**INSTRUCTIONS FOR THE TASK:** Beneath this instruction is a block of data; output from it exactly the lines that run from the one containing "Which diamond is the largest?" through the one containing "Which diamond is the smallest?", inclusive.

**RECORDS SUPPLIED:**
>>>
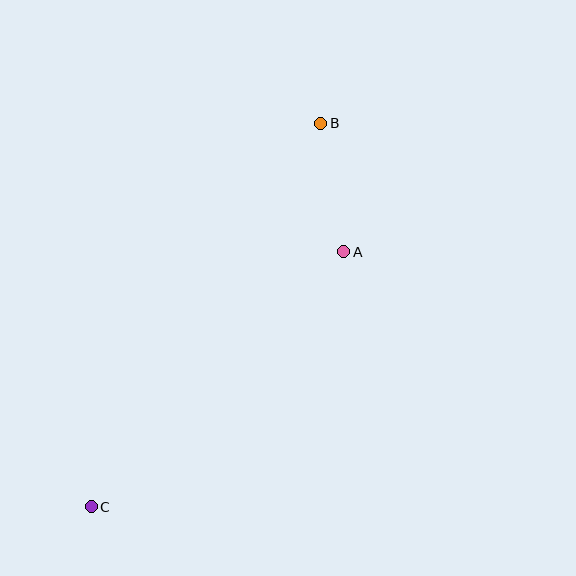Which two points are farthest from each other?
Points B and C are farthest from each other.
<<<
>>>
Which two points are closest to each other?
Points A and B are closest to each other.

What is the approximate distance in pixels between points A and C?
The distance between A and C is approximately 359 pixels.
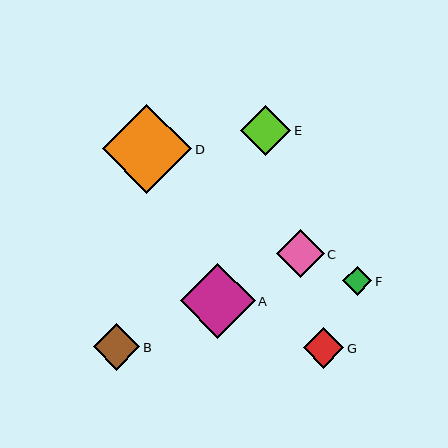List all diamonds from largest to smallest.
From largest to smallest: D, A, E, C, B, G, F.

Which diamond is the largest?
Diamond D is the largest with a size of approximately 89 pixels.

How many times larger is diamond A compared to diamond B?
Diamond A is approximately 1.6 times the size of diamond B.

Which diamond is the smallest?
<<<
**RESPONSE TO THE EXERCISE:**
Which diamond is the largest?
Diamond D is the largest with a size of approximately 89 pixels.

How many times larger is diamond A compared to diamond B?
Diamond A is approximately 1.6 times the size of diamond B.

Which diamond is the smallest?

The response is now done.